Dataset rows
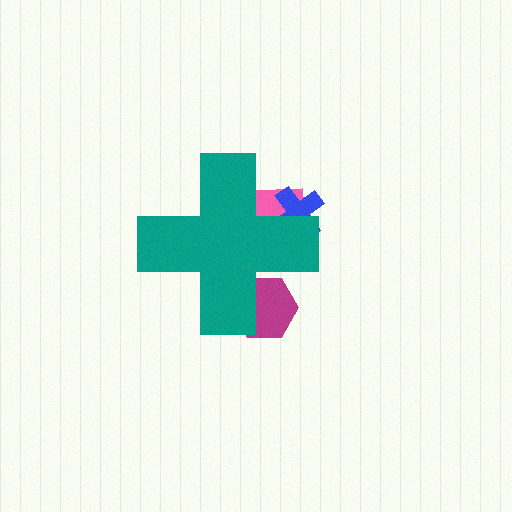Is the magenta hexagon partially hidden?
Yes, the magenta hexagon is partially hidden behind the teal cross.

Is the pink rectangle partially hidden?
Yes, the pink rectangle is partially hidden behind the teal cross.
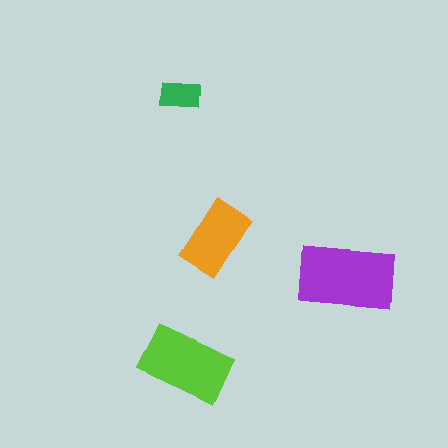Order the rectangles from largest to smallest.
the purple one, the lime one, the orange one, the green one.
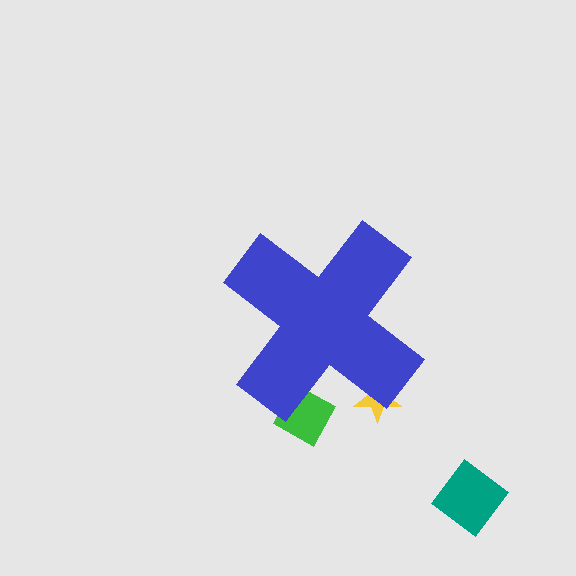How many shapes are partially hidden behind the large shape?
2 shapes are partially hidden.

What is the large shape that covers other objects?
A blue cross.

What the task requires
Are you able to set down all the lines above exactly, without any pictures?

Solved problem
Is the magenta hexagon partially hidden?
Yes, the magenta hexagon is partially hidden behind the teal cross.

Is the pink rectangle partially hidden?
Yes, the pink rectangle is partially hidden behind the teal cross.
Order the rectangles from largest to smallest.
the purple one, the lime one, the orange one, the green one.
How many shapes are partially hidden behind the large shape?
2 shapes are partially hidden.

What is the large shape that covers other objects?
A blue cross.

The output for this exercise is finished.